DIRECTIVE: Below is a block of records; return all of them exactly, but without the images.

:: RECORDS SUPPLIED ::

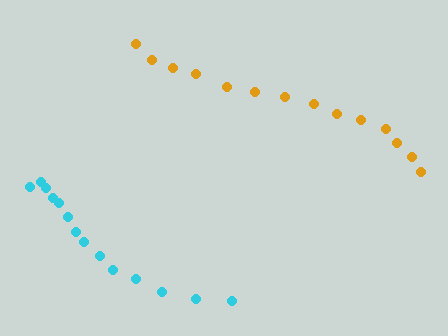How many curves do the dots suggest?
There are 2 distinct paths.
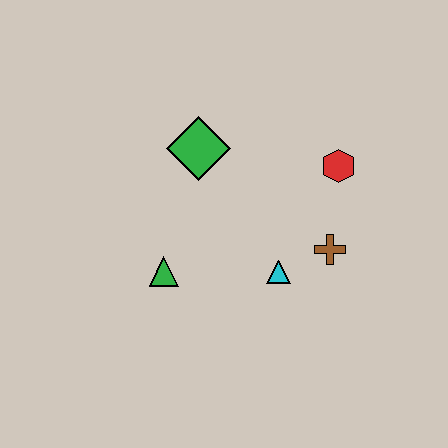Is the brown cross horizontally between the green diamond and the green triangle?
No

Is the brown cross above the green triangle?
Yes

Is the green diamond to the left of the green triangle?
No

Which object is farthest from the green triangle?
The red hexagon is farthest from the green triangle.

:::

THE COMPLETED TASK:
How many curves do the dots suggest?
There are 2 distinct paths.
Is the brown cross horizontally between the green diamond and the green triangle?
No

Is the brown cross above the green triangle?
Yes

Is the green diamond to the left of the green triangle?
No

Which object is farthest from the green triangle?
The red hexagon is farthest from the green triangle.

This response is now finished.